Task goal |
Return the listing below unchanged, minus its pictures.

[Start of Input material]

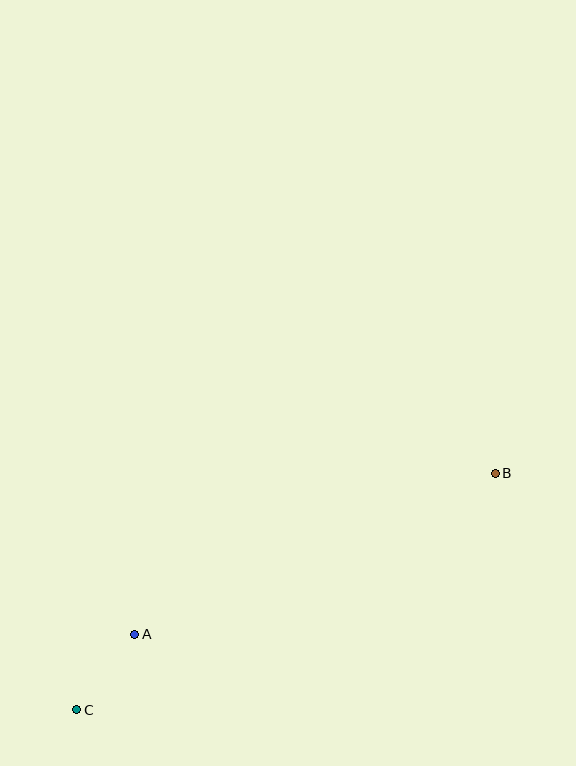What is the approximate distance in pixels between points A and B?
The distance between A and B is approximately 395 pixels.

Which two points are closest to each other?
Points A and C are closest to each other.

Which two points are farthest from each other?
Points B and C are farthest from each other.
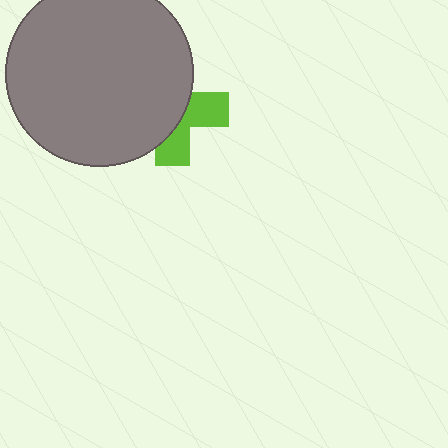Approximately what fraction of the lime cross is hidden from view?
Roughly 61% of the lime cross is hidden behind the gray circle.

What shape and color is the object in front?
The object in front is a gray circle.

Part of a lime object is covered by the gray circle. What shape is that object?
It is a cross.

[End of Input material]

Correct output |
What is the approximate distance in pixels between points A and B?
The distance between A and B is approximately 395 pixels.

Which two points are closest to each other?
Points A and C are closest to each other.

Which two points are farthest from each other?
Points B and C are farthest from each other.
Approximately what fraction of the lime cross is hidden from view?
Roughly 61% of the lime cross is hidden behind the gray circle.

What shape and color is the object in front?
The object in front is a gray circle.

Part of a lime object is covered by the gray circle. What shape is that object?
It is a cross.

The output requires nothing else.